Description of the task: Transcribe the lines from the one containing "Does the texture" to the last line, inclusive, word for word. Include no pictures.

Exercise material:
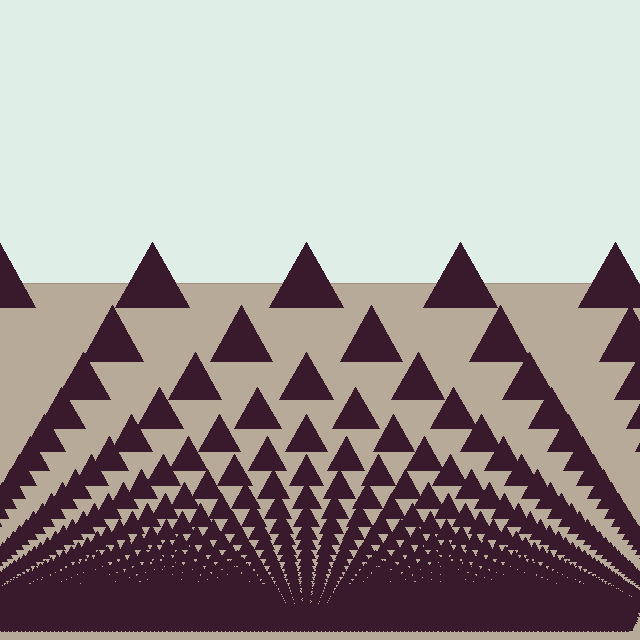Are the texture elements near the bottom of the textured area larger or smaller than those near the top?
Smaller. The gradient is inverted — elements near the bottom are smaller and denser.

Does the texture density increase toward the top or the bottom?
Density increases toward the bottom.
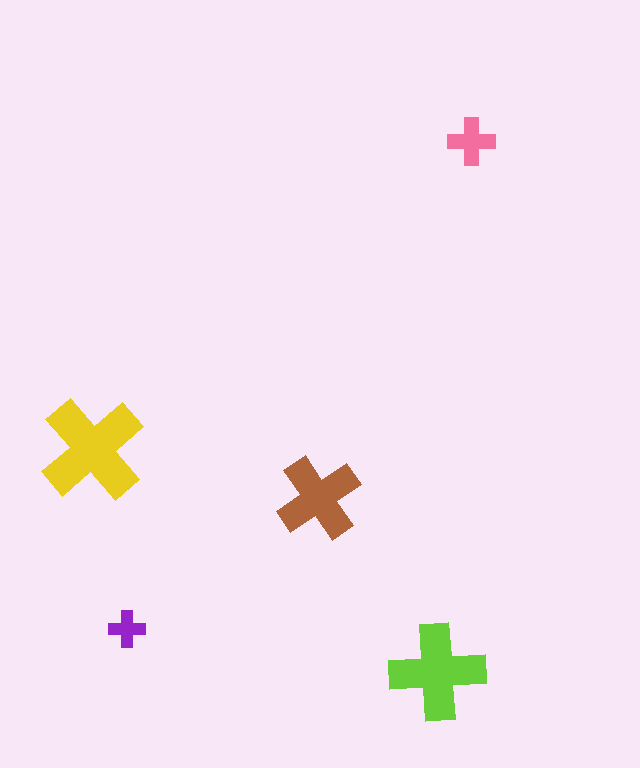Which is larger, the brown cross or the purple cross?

Full output:
Does the texture density increase toward the top or the bottom?
Density increases toward the bottom.
Which is larger, the brown cross or the purple cross?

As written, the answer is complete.